/---

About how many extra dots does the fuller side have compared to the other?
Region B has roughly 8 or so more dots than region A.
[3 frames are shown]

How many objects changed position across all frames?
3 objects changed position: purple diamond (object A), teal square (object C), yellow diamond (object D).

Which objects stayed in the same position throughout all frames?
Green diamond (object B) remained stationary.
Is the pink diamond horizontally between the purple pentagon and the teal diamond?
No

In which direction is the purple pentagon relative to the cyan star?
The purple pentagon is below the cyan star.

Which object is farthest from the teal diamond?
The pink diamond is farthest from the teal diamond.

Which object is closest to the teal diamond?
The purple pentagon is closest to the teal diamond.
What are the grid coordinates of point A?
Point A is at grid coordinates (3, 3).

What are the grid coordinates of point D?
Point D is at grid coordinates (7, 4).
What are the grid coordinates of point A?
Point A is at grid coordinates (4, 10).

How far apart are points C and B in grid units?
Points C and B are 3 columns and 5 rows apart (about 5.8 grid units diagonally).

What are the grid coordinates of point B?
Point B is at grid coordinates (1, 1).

\---
/---

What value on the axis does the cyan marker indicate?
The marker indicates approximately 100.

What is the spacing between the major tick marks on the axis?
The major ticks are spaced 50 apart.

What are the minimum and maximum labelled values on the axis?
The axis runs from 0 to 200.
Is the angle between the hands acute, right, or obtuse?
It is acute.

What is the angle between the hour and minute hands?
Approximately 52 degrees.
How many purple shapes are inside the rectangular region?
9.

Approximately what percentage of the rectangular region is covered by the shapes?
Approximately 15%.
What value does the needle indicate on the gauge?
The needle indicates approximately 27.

\---

**DESCRIPTION OF THE TASK:** Within the listing above, give again exactly every line from the line with "About how many" through the line with "[3 frames are shown]", both included, and no other line.

**RESULT OF THE EXERCISE:**
About how many extra dots does the fuller side have compared to the other?
Region B has roughly 8 or so more dots than region A.
[3 frames are shown]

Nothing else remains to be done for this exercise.